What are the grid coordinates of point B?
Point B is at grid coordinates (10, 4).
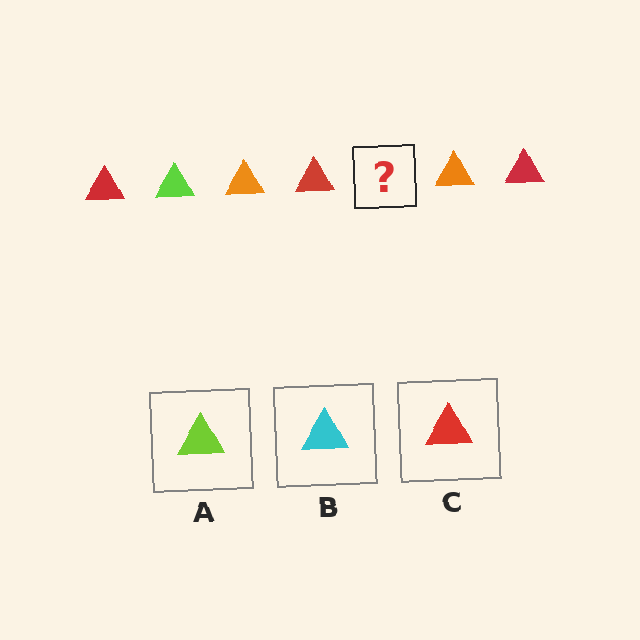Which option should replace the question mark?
Option A.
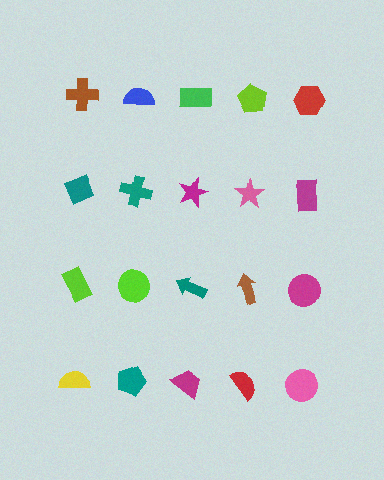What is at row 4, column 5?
A pink circle.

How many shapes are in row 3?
5 shapes.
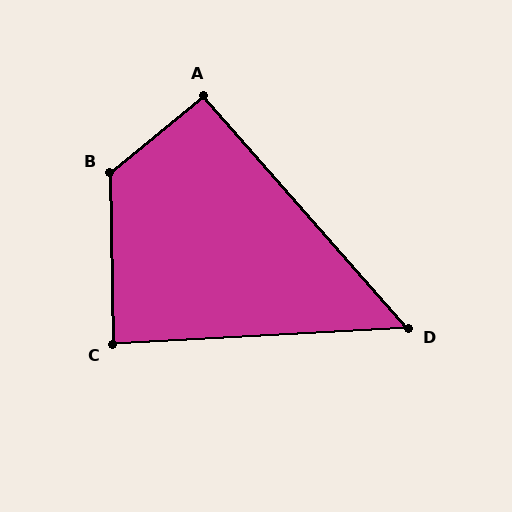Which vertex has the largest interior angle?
B, at approximately 128 degrees.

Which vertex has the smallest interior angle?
D, at approximately 52 degrees.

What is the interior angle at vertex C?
Approximately 88 degrees (acute, close to a right angle).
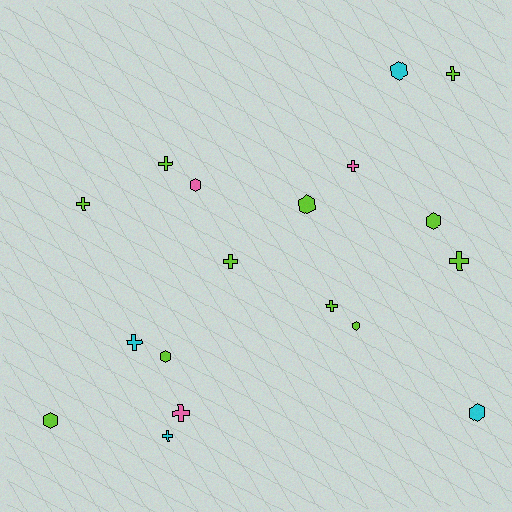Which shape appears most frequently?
Cross, with 10 objects.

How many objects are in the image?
There are 18 objects.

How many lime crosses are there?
There are 6 lime crosses.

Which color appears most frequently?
Lime, with 11 objects.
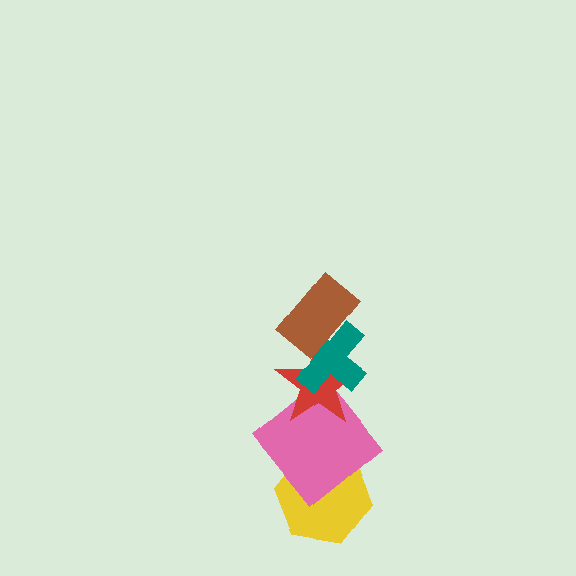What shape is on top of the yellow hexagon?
The pink diamond is on top of the yellow hexagon.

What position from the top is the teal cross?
The teal cross is 2nd from the top.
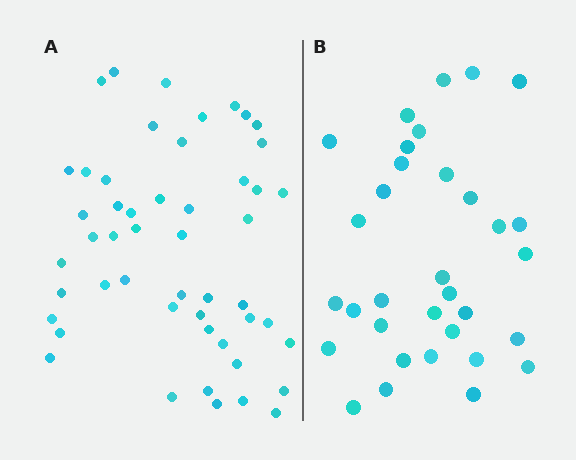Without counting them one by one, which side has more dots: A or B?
Region A (the left region) has more dots.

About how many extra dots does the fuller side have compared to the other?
Region A has approximately 15 more dots than region B.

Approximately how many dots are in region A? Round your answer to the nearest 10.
About 50 dots.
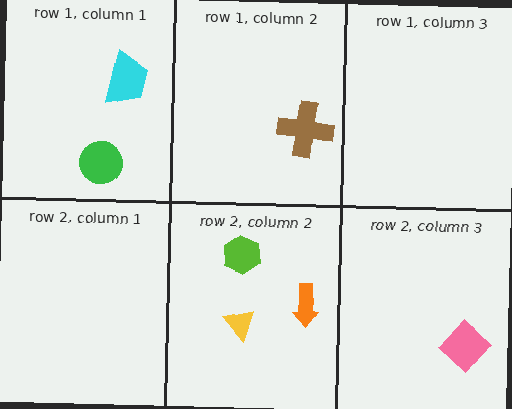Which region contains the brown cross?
The row 1, column 2 region.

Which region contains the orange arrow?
The row 2, column 2 region.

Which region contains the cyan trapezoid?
The row 1, column 1 region.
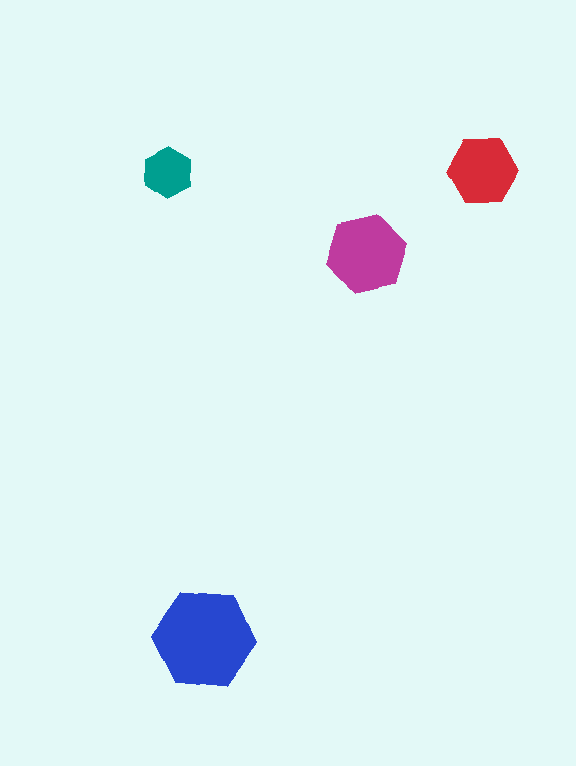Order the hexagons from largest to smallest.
the blue one, the magenta one, the red one, the teal one.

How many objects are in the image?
There are 4 objects in the image.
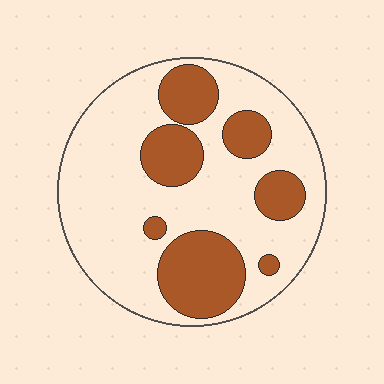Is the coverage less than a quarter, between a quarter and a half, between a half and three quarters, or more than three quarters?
Between a quarter and a half.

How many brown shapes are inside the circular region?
7.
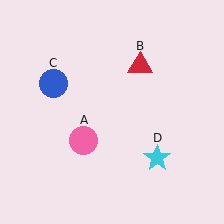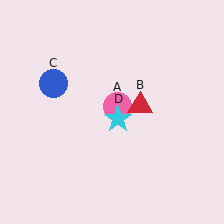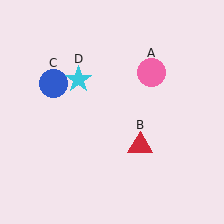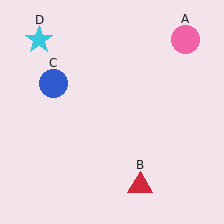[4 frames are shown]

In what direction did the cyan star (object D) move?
The cyan star (object D) moved up and to the left.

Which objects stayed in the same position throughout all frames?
Blue circle (object C) remained stationary.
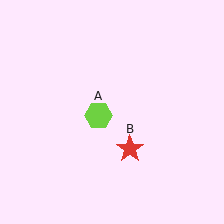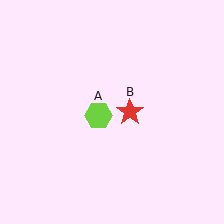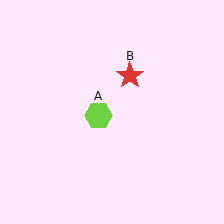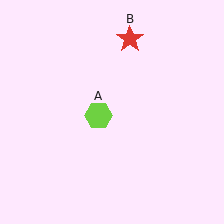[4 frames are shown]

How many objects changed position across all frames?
1 object changed position: red star (object B).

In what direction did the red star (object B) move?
The red star (object B) moved up.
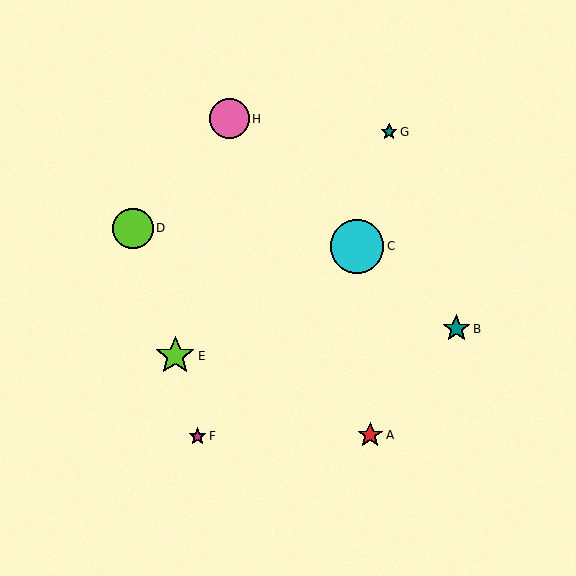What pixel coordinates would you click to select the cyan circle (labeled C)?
Click at (357, 246) to select the cyan circle C.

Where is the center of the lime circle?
The center of the lime circle is at (133, 229).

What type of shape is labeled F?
Shape F is a magenta star.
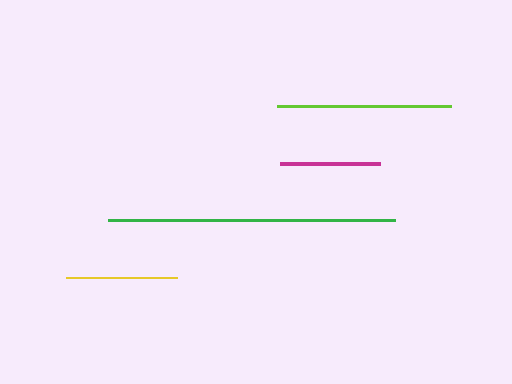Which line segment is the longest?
The green line is the longest at approximately 287 pixels.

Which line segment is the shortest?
The magenta line is the shortest at approximately 100 pixels.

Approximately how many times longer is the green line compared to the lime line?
The green line is approximately 1.6 times the length of the lime line.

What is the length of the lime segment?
The lime segment is approximately 174 pixels long.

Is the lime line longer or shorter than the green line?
The green line is longer than the lime line.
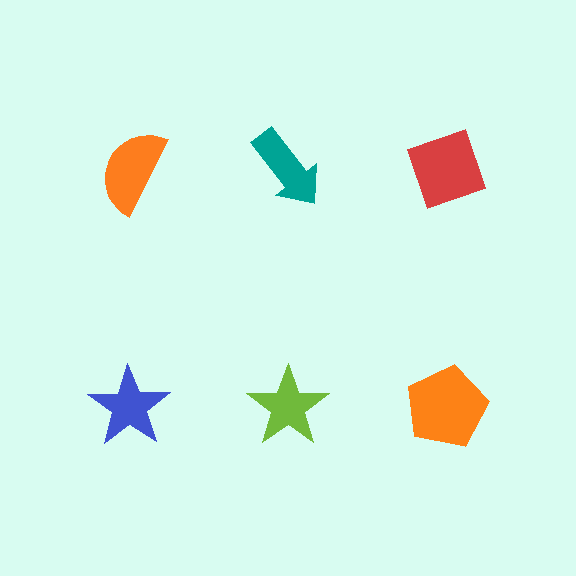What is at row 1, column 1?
An orange semicircle.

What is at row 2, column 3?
An orange pentagon.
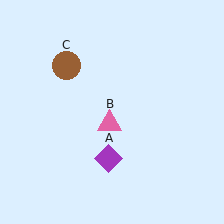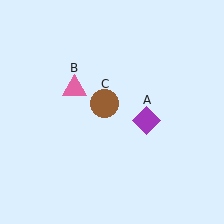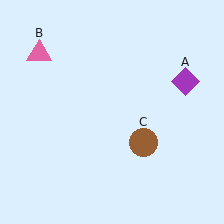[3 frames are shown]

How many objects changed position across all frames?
3 objects changed position: purple diamond (object A), pink triangle (object B), brown circle (object C).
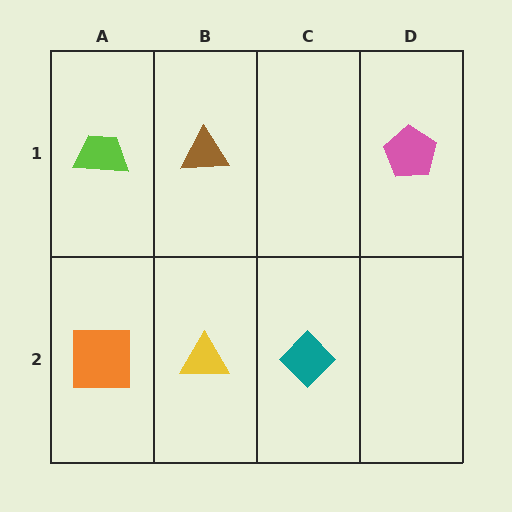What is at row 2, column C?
A teal diamond.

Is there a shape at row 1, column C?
No, that cell is empty.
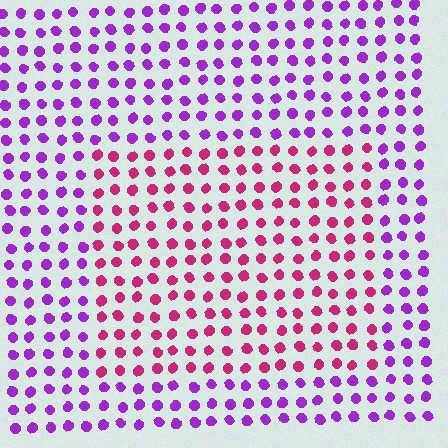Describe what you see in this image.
The image is filled with small purple elements in a uniform arrangement. A rectangle-shaped region is visible where the elements are tinted to a slightly different hue, forming a subtle color boundary.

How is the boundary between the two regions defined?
The boundary is defined purely by a slight shift in hue (about 45 degrees). Spacing, size, and orientation are identical on both sides.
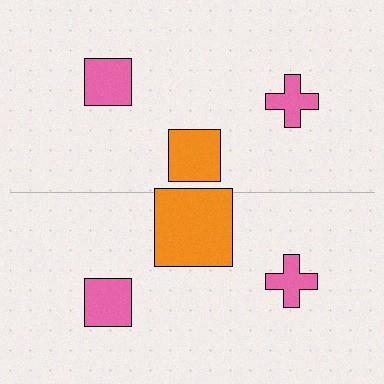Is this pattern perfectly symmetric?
No, the pattern is not perfectly symmetric. The orange square on the bottom side has a different size than its mirror counterpart.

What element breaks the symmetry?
The orange square on the bottom side has a different size than its mirror counterpart.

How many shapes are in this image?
There are 6 shapes in this image.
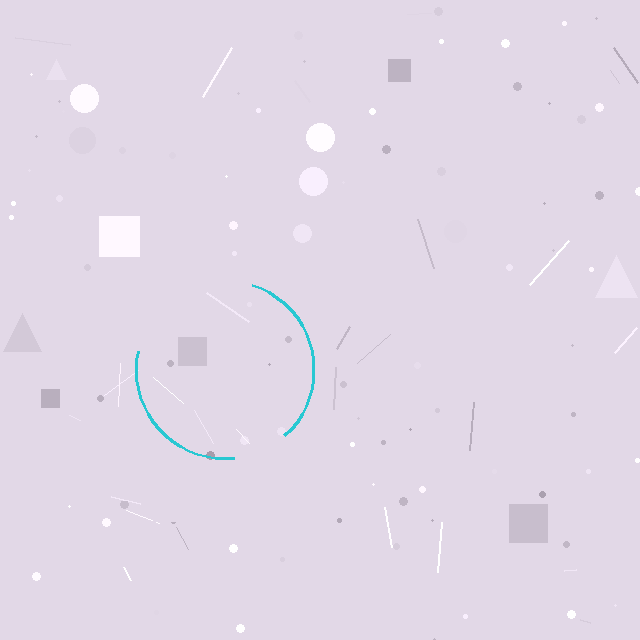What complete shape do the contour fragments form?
The contour fragments form a circle.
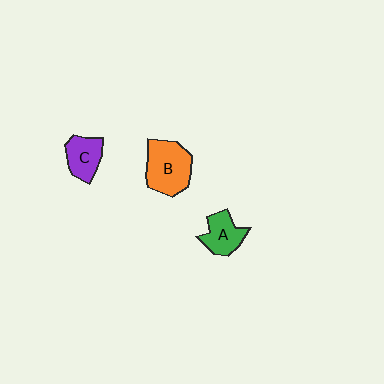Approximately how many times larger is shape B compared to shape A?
Approximately 1.6 times.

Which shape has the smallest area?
Shape C (purple).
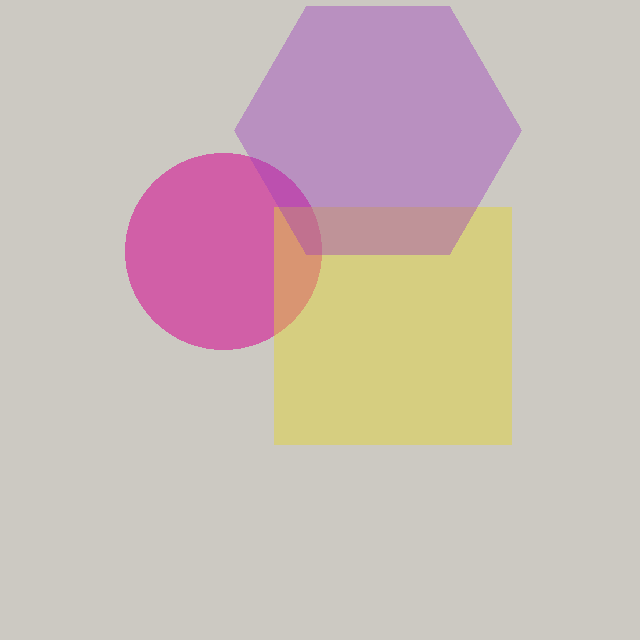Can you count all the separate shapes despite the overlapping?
Yes, there are 3 separate shapes.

★ ★ ★ ★ ★ ★ ★

Leave out the pictures and copy every record above exactly.

What are the grid coordinates of point B?
Point B is at grid coordinates (10, 4).
Which option should replace the question mark?
Option A.
What is at row 4, column 5?
A pink circle.

How many shapes are in row 3?
5 shapes.
Which vertex has the largest interior angle?
B, at approximately 128 degrees.

Which vertex has the smallest interior angle?
D, at approximately 52 degrees.

What is the interior angle at vertex C?
Approximately 88 degrees (acute, close to a right angle).
Which shape appears most frequently?
Cross, with 10 objects.

How many objects are in the image?
There are 18 objects.

How many lime crosses are there?
There are 6 lime crosses.

Which color appears most frequently?
Lime, with 11 objects.
What shape is on top of the yellow hexagon?
The pink diamond is on top of the yellow hexagon.

What position from the top is the teal cross?
The teal cross is 2nd from the top.
Without counting them one by one, which side has more dots: A or B?
Region A (the left region) has more dots.

About how many extra dots does the fuller side have compared to the other?
Region A has approximately 15 more dots than region B.

Approximately how many dots are in region A? Round your answer to the nearest 10.
About 50 dots.
Which region contains the brown cross?
The row 1, column 2 region.

Which region contains the orange arrow?
The row 2, column 2 region.

Which region contains the cyan trapezoid?
The row 1, column 1 region.
Order the hexagons from largest to smallest.
the blue one, the magenta one, the red one, the teal one.

How many objects are in the image?
There are 4 objects in the image.
Is the coverage less than a quarter, between a quarter and a half, between a half and three quarters, or more than three quarters?
Between a quarter and a half.

How many brown shapes are inside the circular region?
7.
[4 frames are shown]

In what direction did the cyan star (object D) move?
The cyan star (object D) moved up and to the left.

Which objects stayed in the same position throughout all frames?
Blue circle (object C) remained stationary.
[4 frames are shown]

How many objects changed position across all frames?
1 object changed position: red star (object B).

In what direction did the red star (object B) move?
The red star (object B) moved up.
What pixel coordinates would you click to select the cyan circle (labeled C)?
Click at (357, 246) to select the cyan circle C.

Where is the center of the lime circle?
The center of the lime circle is at (133, 229).

What type of shape is labeled F?
Shape F is a magenta star.
Which line segment is the longest?
The green line is the longest at approximately 287 pixels.

Which line segment is the shortest?
The magenta line is the shortest at approximately 100 pixels.

Approximately how many times longer is the green line compared to the lime line?
The green line is approximately 1.6 times the length of the lime line.

What is the length of the lime segment?
The lime segment is approximately 174 pixels long.

Is the lime line longer or shorter than the green line?
The green line is longer than the lime line.
What is at row 1, column 1?
An orange semicircle.

What is at row 2, column 3?
An orange pentagon.
[3 frames are shown]

How many objects changed position across all frames?
3 objects changed position: purple diamond (object A), pink triangle (object B), brown circle (object C).
What is at row 2, column C?
A teal diamond.

Is there a shape at row 1, column C?
No, that cell is empty.
Describe what you see in this image.
The image is filled with small purple elements in a uniform arrangement. A rectangle-shaped region is visible where the elements are tinted to a slightly different hue, forming a subtle color boundary.

How is the boundary between the two regions defined?
The boundary is defined purely by a slight shift in hue (about 45 degrees). Spacing, size, and orientation are identical on both sides.
Is this pattern perfectly symmetric?
No, the pattern is not perfectly symmetric. The orange square on the bottom side has a different size than its mirror counterpart.

What element breaks the symmetry?
The orange square on the bottom side has a different size than its mirror counterpart.

How many shapes are in this image?
There are 6 shapes in this image.
What complete shape do the contour fragments form?
The contour fragments form a circle.
Approximately how many times larger is shape B compared to shape A?
Approximately 1.6 times.

Which shape has the smallest area?
Shape C (purple).
Can you count all the separate shapes despite the overlapping?
Yes, there are 3 separate shapes.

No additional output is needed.